◆ Instructions for the task
What is to be transcribed is the run of lines opening with the one that has "How many powers" and closing with the one that has "What is at row 1, column D?", and only that run, exactly.

%%

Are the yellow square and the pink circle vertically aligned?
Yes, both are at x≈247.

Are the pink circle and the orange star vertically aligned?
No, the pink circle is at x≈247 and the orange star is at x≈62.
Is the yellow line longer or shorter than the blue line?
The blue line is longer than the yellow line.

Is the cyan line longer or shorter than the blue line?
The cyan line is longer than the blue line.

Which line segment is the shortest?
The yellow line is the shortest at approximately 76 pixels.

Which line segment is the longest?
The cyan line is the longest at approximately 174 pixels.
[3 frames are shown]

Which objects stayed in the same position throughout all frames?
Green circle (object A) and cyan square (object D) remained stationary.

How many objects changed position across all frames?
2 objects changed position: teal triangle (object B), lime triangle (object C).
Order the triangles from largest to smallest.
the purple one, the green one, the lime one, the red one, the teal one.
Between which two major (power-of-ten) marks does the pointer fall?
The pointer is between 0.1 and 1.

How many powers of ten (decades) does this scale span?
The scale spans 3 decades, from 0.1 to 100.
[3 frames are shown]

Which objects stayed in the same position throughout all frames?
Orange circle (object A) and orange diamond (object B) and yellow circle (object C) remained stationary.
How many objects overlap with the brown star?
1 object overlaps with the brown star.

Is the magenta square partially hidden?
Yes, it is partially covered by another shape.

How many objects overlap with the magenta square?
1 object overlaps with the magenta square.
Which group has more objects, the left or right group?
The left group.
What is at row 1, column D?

%%
%%

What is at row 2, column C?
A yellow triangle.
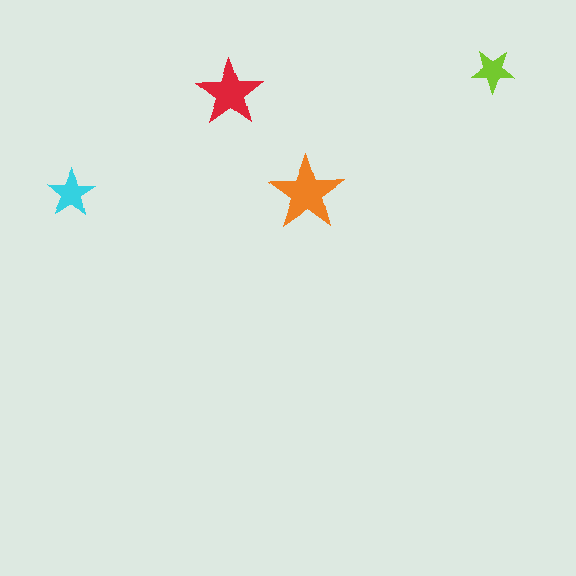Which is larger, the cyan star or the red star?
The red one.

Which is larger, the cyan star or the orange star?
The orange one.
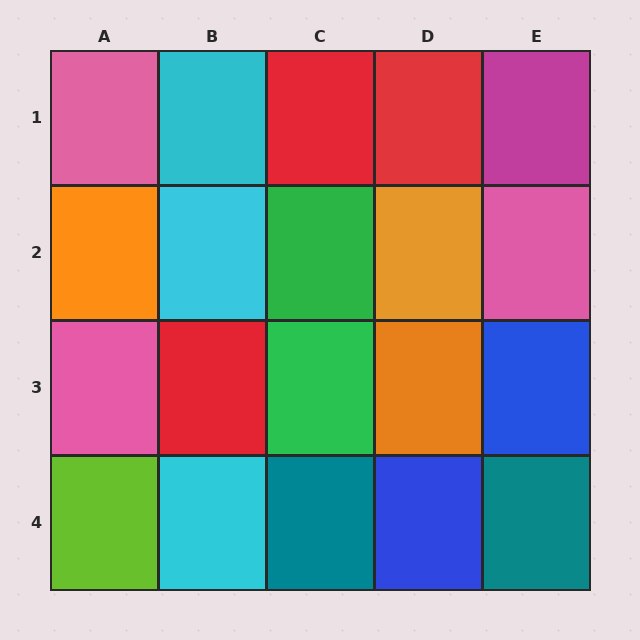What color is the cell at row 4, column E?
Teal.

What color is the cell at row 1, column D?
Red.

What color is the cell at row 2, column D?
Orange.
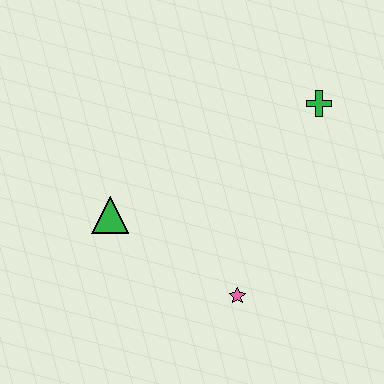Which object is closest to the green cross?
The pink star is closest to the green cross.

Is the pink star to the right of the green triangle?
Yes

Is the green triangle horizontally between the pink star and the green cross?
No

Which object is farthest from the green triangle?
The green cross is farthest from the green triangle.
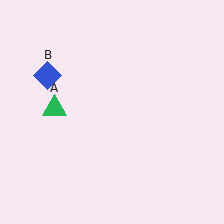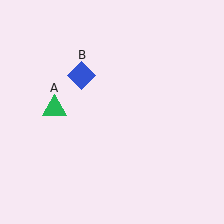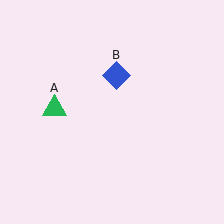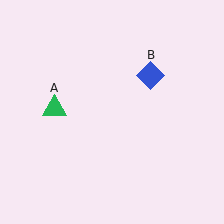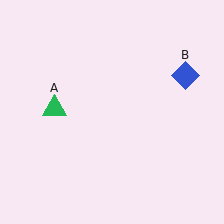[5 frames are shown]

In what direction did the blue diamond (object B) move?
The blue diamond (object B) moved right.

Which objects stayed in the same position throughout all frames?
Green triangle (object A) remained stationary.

%%

◆ Answer to the problem
How many powers of ten (decades) does this scale span?
The scale spans 3 decades, from 0.1 to 100.
[3 frames are shown]

Which objects stayed in the same position throughout all frames?
Orange circle (object A) and orange diamond (object B) and yellow circle (object C) remained stationary.
How many objects overlap with the brown star?
1 object overlaps with the brown star.

Is the magenta square partially hidden?
Yes, it is partially covered by another shape.

How many objects overlap with the magenta square?
1 object overlaps with the magenta square.
Which group has more objects, the left or right group?
The left group.
What is at row 1, column D?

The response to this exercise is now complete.